- **Source records**
-- BEGIN --
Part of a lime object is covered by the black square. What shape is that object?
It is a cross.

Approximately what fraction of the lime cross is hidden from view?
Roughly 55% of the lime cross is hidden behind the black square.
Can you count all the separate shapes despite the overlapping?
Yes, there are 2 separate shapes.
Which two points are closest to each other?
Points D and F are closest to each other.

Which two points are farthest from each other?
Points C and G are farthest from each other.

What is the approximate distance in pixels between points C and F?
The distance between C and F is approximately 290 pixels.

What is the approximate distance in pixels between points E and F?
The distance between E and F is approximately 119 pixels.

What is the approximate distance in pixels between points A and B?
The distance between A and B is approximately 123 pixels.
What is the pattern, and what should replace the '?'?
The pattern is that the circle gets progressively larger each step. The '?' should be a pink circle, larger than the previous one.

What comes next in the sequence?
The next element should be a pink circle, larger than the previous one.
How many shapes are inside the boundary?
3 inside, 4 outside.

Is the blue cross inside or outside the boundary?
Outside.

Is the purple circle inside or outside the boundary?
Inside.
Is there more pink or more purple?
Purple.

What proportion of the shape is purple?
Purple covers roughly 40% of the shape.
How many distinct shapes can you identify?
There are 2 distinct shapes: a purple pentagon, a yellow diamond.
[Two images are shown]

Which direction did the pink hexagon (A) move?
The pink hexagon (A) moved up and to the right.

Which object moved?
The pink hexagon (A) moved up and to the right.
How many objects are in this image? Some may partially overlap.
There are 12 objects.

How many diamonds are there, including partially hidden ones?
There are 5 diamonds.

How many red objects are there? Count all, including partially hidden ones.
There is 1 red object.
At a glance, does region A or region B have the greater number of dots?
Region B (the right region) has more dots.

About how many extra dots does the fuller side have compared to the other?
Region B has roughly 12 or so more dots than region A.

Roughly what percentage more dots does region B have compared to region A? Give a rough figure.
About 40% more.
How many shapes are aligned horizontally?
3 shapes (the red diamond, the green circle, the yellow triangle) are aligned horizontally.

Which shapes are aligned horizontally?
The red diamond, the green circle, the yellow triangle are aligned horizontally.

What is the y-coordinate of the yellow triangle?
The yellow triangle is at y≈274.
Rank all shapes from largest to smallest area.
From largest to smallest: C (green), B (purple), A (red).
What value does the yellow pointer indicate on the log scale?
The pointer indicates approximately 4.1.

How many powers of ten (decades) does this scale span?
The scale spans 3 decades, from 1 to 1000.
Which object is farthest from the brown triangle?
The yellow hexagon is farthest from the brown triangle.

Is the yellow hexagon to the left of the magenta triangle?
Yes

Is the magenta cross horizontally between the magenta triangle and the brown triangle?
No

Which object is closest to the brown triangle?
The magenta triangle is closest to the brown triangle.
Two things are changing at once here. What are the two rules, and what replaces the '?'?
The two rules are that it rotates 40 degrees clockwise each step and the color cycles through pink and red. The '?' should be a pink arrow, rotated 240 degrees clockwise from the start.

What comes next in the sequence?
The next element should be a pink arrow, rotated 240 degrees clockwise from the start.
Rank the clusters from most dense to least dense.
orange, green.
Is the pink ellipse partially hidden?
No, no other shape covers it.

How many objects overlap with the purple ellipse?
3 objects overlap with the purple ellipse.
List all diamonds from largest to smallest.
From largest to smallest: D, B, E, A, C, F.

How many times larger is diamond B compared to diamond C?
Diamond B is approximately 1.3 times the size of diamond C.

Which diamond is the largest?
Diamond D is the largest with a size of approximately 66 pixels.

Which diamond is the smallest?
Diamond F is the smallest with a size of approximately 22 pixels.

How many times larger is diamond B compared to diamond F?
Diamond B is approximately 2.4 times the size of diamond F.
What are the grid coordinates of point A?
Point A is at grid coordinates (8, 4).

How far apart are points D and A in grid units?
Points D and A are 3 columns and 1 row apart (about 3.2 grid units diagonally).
-- END --
- **Task objective**
Every line above should be retyped exactly as given.

- **Task output**
Part of a lime object is covered by the black square. What shape is that object?
It is a cross.

Approximately what fraction of the lime cross is hidden from view?
Roughly 55% of the lime cross is hidden behind the black square.
Can you count all the separate shapes despite the overlapping?
Yes, there are 2 separate shapes.
Which two points are closest to each other?
Points D and F are closest to each other.

Which two points are farthest from each other?
Points C and G are farthest from each other.

What is the approximate distance in pixels between points C and F?
The distance between C and F is approximately 290 pixels.

What is the approximate distance in pixels between points E and F?
The distance between E and F is approximately 119 pixels.

What is the approximate distance in pixels between points A and B?
The distance between A and B is approximately 123 pixels.
What is the pattern, and what should replace the '?'?
The pattern is that the circle gets progressively larger each step. The '?' should be a pink circle, larger than the previous one.

What comes next in the sequence?
The next element should be a pink circle, larger than the previous one.
How many shapes are inside the boundary?
3 inside, 4 outside.

Is the blue cross inside or outside the boundary?
Outside.

Is the purple circle inside or outside the boundary?
Inside.
Is there more pink or more purple?
Purple.

What proportion of the shape is purple?
Purple covers roughly 40% of the shape.
How many distinct shapes can you identify?
There are 2 distinct shapes: a purple pentagon, a yellow diamond.
[Two images are shown]

Which direction did the pink hexagon (A) move?
The pink hexagon (A) moved up and to the right.

Which object moved?
The pink hexagon (A) moved up and to the right.
How many objects are in this image? Some may partially overlap.
There are 12 objects.

How many diamonds are there, including partially hidden ones?
There are 5 diamonds.

How many red objects are there? Count all, including partially hidden ones.
There is 1 red object.
At a glance, does region A or region B have the greater number of dots?
Region B (the right region) has more dots.

About how many extra dots does the fuller side have compared to the other?
Region B has roughly 12 or so more dots than region A.

Roughly what percentage more dots does region B have compared to region A? Give a rough figure.
About 40% more.
How many shapes are aligned horizontally?
3 shapes (the red diamond, the green circle, the yellow triangle) are aligned horizontally.

Which shapes are aligned horizontally?
The red diamond, the green circle, the yellow triangle are aligned horizontally.

What is the y-coordinate of the yellow triangle?
The yellow triangle is at y≈274.
Rank all shapes from largest to smallest area.
From largest to smallest: C (green), B (purple), A (red).
What value does the yellow pointer indicate on the log scale?
The pointer indicates approximately 4.1.

How many powers of ten (decades) does this scale span?
The scale spans 3 decades, from 1 to 1000.
Which object is farthest from the brown triangle?
The yellow hexagon is farthest from the brown triangle.

Is the yellow hexagon to the left of the magenta triangle?
Yes

Is the magenta cross horizontally between the magenta triangle and the brown triangle?
No

Which object is closest to the brown triangle?
The magenta triangle is closest to the brown triangle.
Two things are changing at once here. What are the two rules, and what replaces the '?'?
The two rules are that it rotates 40 degrees clockwise each step and the color cycles through pink and red. The '?' should be a pink arrow, rotated 240 degrees clockwise from the start.

What comes next in the sequence?
The next element should be a pink arrow, rotated 240 degrees clockwise from the start.
Rank the clusters from most dense to least dense.
orange, green.
Is the pink ellipse partially hidden?
No, no other shape covers it.

How many objects overlap with the purple ellipse?
3 objects overlap with the purple ellipse.
List all diamonds from largest to smallest.
From largest to smallest: D, B, E, A, C, F.

How many times larger is diamond B compared to diamond C?
Diamond B is approximately 1.3 times the size of diamond C.

Which diamond is the largest?
Diamond D is the largest with a size of approximately 66 pixels.

Which diamond is the smallest?
Diamond F is the smallest with a size of approximately 22 pixels.

How many times larger is diamond B compared to diamond F?
Diamond B is approximately 2.4 times the size of diamond F.
What are the grid coordinates of point A?
Point A is at grid coordinates (8, 4).

How far apart are points D and A in grid units?
Points D and A are 3 columns and 1 row apart (about 3.2 grid units diagonally).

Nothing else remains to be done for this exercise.